▸ **What needs to be done**
Transcribe all of the material exactly, except for its pictures.

▸ **Given information**
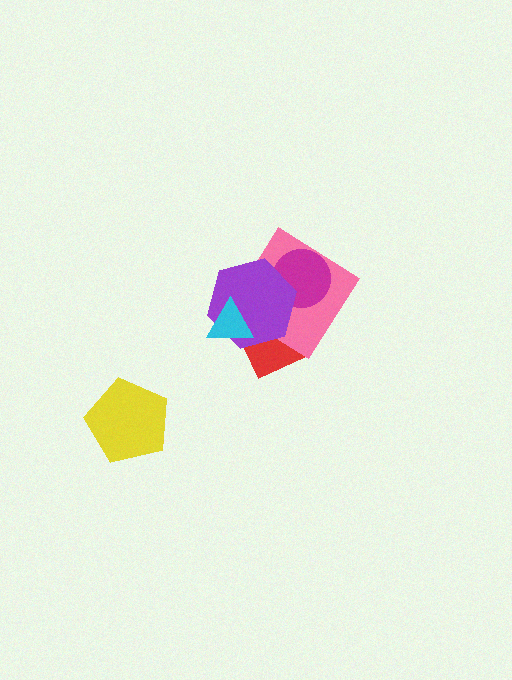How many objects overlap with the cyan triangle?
3 objects overlap with the cyan triangle.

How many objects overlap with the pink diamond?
4 objects overlap with the pink diamond.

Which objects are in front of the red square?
3 objects cover part of the red square: the pink diamond, the purple hexagon and the cyan triangle.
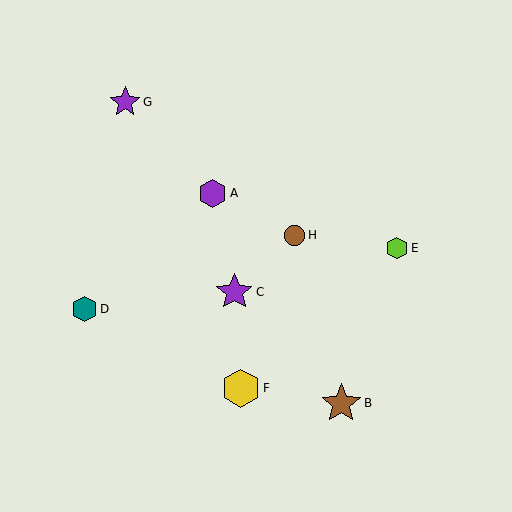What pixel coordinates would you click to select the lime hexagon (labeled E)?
Click at (397, 248) to select the lime hexagon E.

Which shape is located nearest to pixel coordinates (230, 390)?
The yellow hexagon (labeled F) at (241, 388) is nearest to that location.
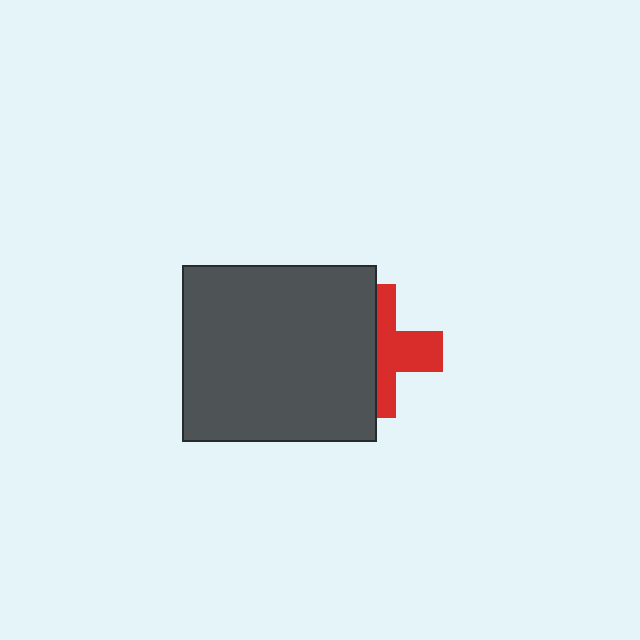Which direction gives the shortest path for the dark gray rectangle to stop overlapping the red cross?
Moving left gives the shortest separation.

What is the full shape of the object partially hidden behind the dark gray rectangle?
The partially hidden object is a red cross.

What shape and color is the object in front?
The object in front is a dark gray rectangle.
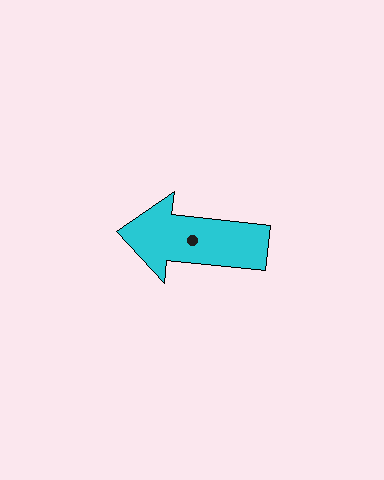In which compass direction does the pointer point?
West.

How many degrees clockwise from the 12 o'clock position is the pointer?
Approximately 276 degrees.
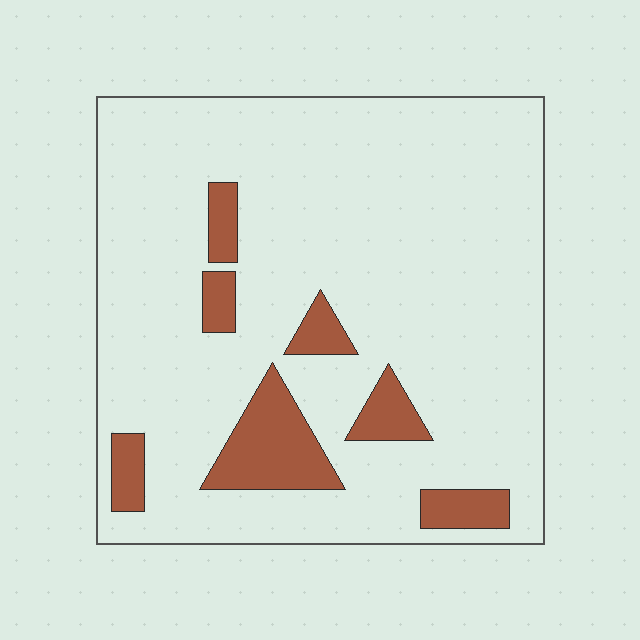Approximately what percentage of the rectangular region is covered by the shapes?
Approximately 15%.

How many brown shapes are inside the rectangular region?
7.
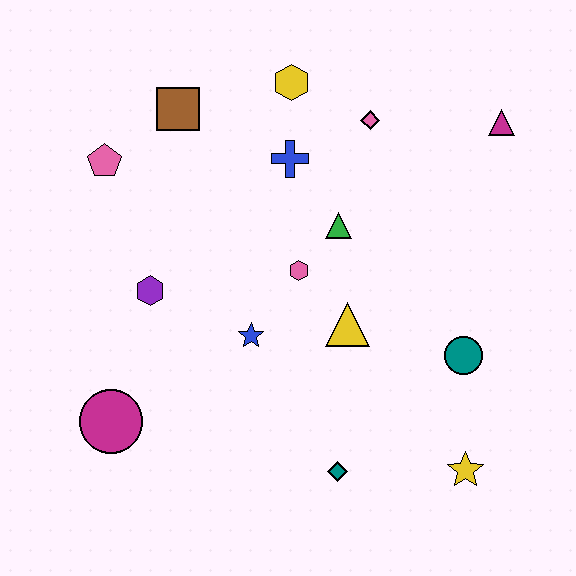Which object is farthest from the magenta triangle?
The magenta circle is farthest from the magenta triangle.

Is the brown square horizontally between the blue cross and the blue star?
No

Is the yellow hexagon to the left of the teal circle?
Yes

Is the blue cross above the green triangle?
Yes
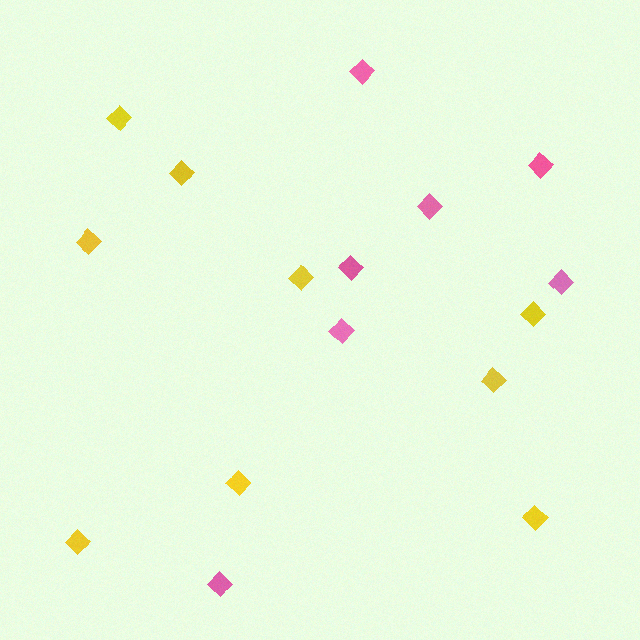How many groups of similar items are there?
There are 2 groups: one group of yellow diamonds (9) and one group of pink diamonds (7).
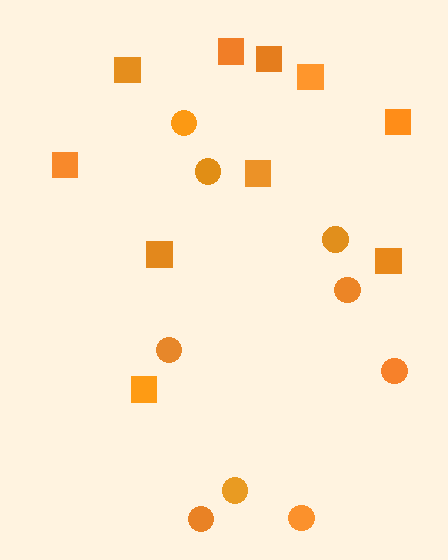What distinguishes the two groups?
There are 2 groups: one group of circles (9) and one group of squares (10).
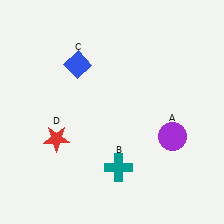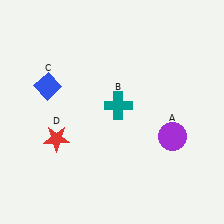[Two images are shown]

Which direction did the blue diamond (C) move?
The blue diamond (C) moved down and to the left.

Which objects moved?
The objects that moved are: the teal cross (B), the blue diamond (C).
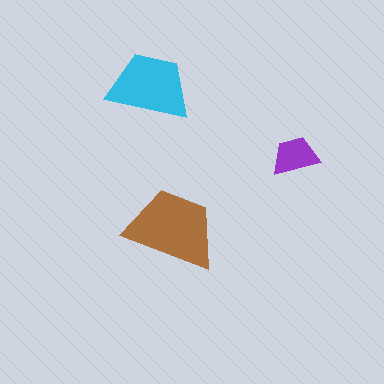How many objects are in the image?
There are 3 objects in the image.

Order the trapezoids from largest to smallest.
the brown one, the cyan one, the purple one.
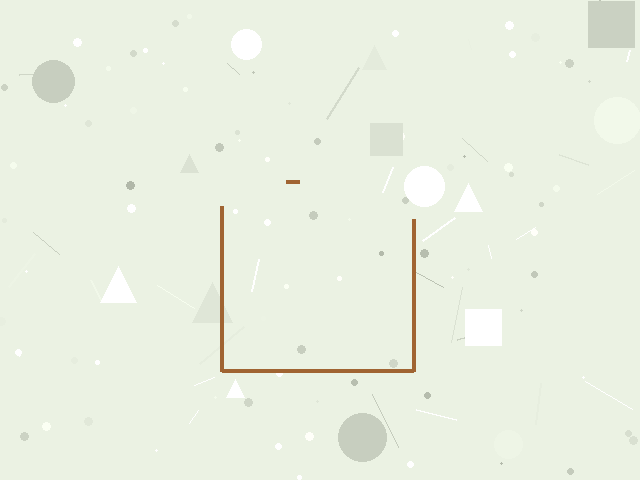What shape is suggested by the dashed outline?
The dashed outline suggests a square.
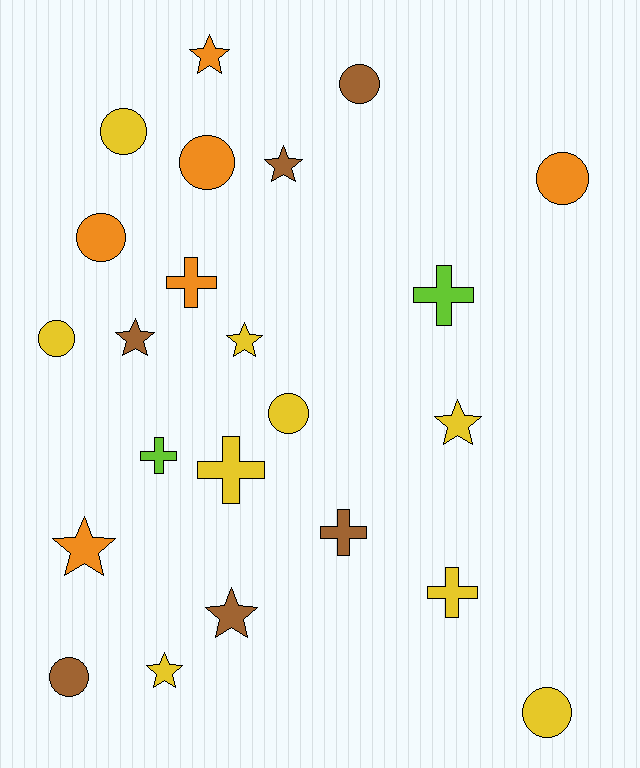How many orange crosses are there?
There is 1 orange cross.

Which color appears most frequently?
Yellow, with 9 objects.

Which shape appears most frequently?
Circle, with 9 objects.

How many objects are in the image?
There are 23 objects.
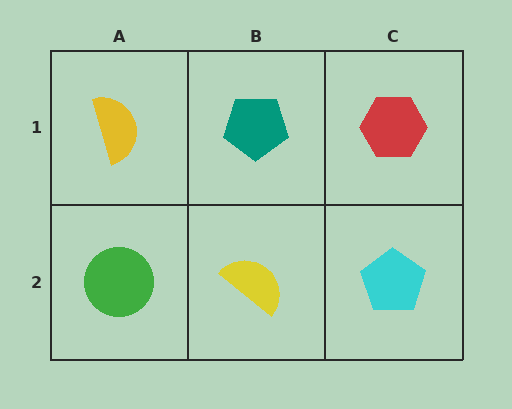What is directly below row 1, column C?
A cyan pentagon.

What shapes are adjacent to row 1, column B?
A yellow semicircle (row 2, column B), a yellow semicircle (row 1, column A), a red hexagon (row 1, column C).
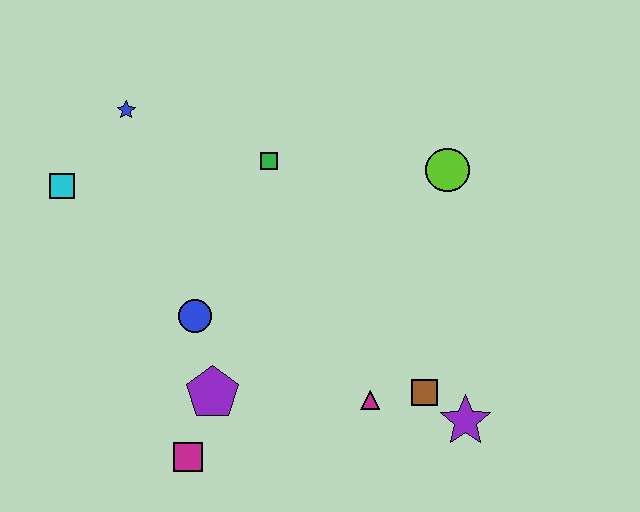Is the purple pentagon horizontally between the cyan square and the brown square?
Yes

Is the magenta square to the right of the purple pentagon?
No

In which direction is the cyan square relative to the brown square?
The cyan square is to the left of the brown square.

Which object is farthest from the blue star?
The purple star is farthest from the blue star.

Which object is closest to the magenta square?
The purple pentagon is closest to the magenta square.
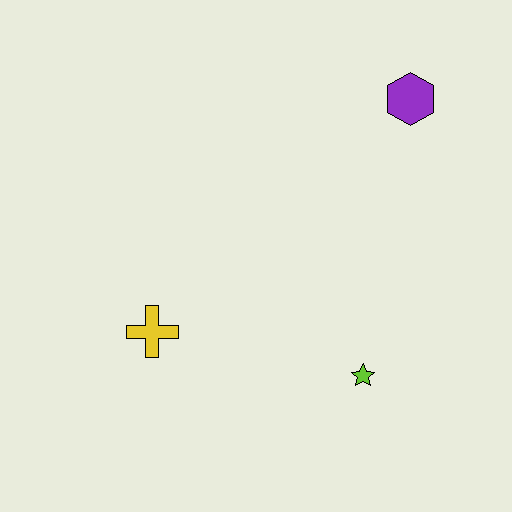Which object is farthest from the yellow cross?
The purple hexagon is farthest from the yellow cross.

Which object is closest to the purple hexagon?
The lime star is closest to the purple hexagon.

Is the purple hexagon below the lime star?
No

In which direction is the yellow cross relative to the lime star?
The yellow cross is to the left of the lime star.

▸ **Solution to the problem**
How many objects overlap with the cyan triangle?
3 objects overlap with the cyan triangle.

How many objects overlap with the pink diamond?
4 objects overlap with the pink diamond.

Which objects are in front of the red square?
3 objects cover part of the red square: the pink diamond, the purple hexagon and the cyan triangle.
What pixel coordinates would you click to select the lime hexagon (labeled E)?
Click at (397, 248) to select the lime hexagon E.

Which shape is located nearest to pixel coordinates (230, 390)?
The yellow hexagon (labeled F) at (241, 388) is nearest to that location.
Which direction gives the shortest path for the dark gray rectangle to stop overlapping the red cross?
Moving left gives the shortest separation.

What is the full shape of the object partially hidden behind the dark gray rectangle?
The partially hidden object is a red cross.

What shape and color is the object in front?
The object in front is a dark gray rectangle.
In which compass direction does the pointer point?
West.

How many degrees clockwise from the 12 o'clock position is the pointer?
Approximately 276 degrees.
Approximately what percentage of the rectangular region is covered by the shapes?
Approximately 15%.

How many brown shapes are inside the rectangular region?
7.
Which object is farthest from the magenta triangle?
The magenta circle is farthest from the magenta triangle.

Is the brown square horizontally between the blue cross and the blue star?
No

Is the yellow hexagon to the left of the teal circle?
Yes

Is the blue cross above the green triangle?
Yes
How many groups of similar items are there?
There are 2 groups: one group of yellow diamonds (9) and one group of pink diamonds (7).
What distinguishes the two groups?
There are 2 groups: one group of circles (9) and one group of squares (10).
[Two images are shown]

Which direction did the blue diamond (C) move?
The blue diamond (C) moved down and to the left.

Which objects moved?
The objects that moved are: the teal cross (B), the blue diamond (C).
How many objects are in the image?
There are 3 objects in the image.

Order the trapezoids from largest to smallest.
the brown one, the cyan one, the purple one.
What shape is suggested by the dashed outline?
The dashed outline suggests a square.
How many orange crosses are there?
There is 1 orange cross.

Which color appears most frequently?
Yellow, with 9 objects.

Which shape appears most frequently?
Circle, with 9 objects.

How many objects are in the image?
There are 23 objects.
What is directly below row 1, column C?
A cyan pentagon.

What shapes are adjacent to row 1, column B?
A yellow semicircle (row 2, column B), a yellow semicircle (row 1, column A), a red hexagon (row 1, column C).
Is the purple pentagon horizontally between the cyan square and the brown square?
Yes

Is the magenta square to the right of the purple pentagon?
No

In which direction is the cyan square relative to the brown square?
The cyan square is to the left of the brown square.

Which object is farthest from the blue star?
The purple star is farthest from the blue star.

Which object is closest to the magenta square?
The purple pentagon is closest to the magenta square.
Which object is farthest from the yellow cross?
The purple hexagon is farthest from the yellow cross.

Which object is closest to the purple hexagon?
The lime star is closest to the purple hexagon.

Is the purple hexagon below the lime star?
No

In which direction is the yellow cross relative to the lime star?
The yellow cross is to the left of the lime star.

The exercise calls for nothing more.